[Records from a data collection]
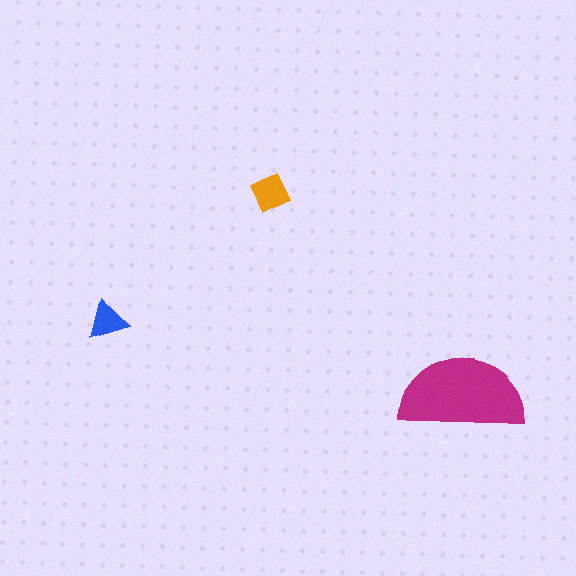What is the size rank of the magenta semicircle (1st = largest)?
1st.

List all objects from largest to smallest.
The magenta semicircle, the orange square, the blue triangle.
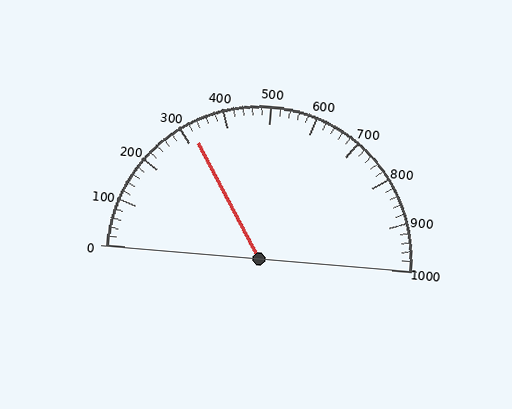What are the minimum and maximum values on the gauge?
The gauge ranges from 0 to 1000.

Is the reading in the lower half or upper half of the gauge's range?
The reading is in the lower half of the range (0 to 1000).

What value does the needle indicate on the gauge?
The needle indicates approximately 320.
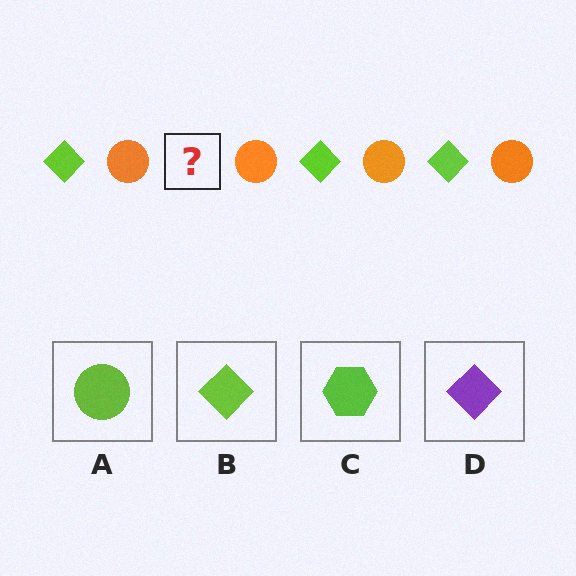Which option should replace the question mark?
Option B.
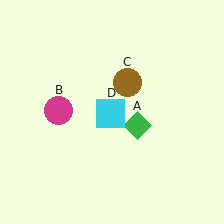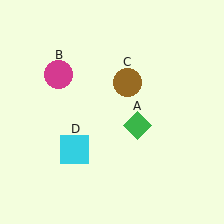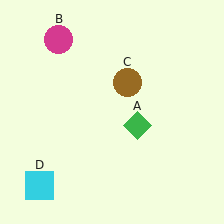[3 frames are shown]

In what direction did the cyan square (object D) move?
The cyan square (object D) moved down and to the left.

EXERCISE DETAILS:
Omit the pictures, then extract verbatim only those lines that fall between the line containing "Which option should" and the final line of the records above, both included.

RIGHT ANSWER:
Which option should replace the question mark?
Option B.
[3 frames are shown]

In what direction did the cyan square (object D) move?
The cyan square (object D) moved down and to the left.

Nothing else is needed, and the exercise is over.